** Begin Provided records **
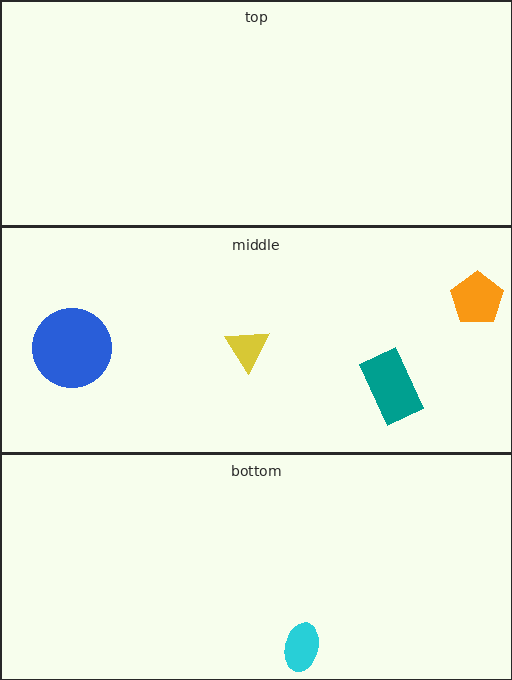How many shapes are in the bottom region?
1.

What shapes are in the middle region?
The yellow triangle, the teal rectangle, the orange pentagon, the blue circle.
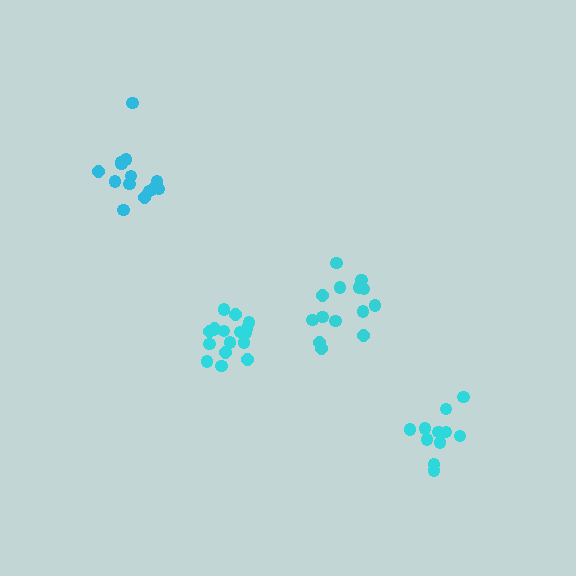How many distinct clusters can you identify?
There are 4 distinct clusters.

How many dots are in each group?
Group 1: 17 dots, Group 2: 11 dots, Group 3: 14 dots, Group 4: 15 dots (57 total).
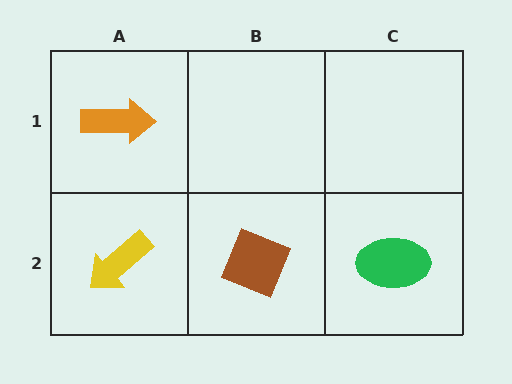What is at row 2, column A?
A yellow arrow.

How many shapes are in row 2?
** End Provided records **
(What needs to be done) Reproduce the listing above exactly, excluding all pictures.

(Task response)
How many shapes are in the bottom region?
1.

What shapes are in the middle region?
The yellow triangle, the teal rectangle, the orange pentagon, the blue circle.
How many distinct clusters can you identify?
There are 4 distinct clusters.

How many dots are in each group?
Group 1: 17 dots, Group 2: 11 dots, Group 3: 14 dots, Group 4: 15 dots (57 total).
What is at row 2, column A?
A yellow arrow.

How many shapes are in row 2?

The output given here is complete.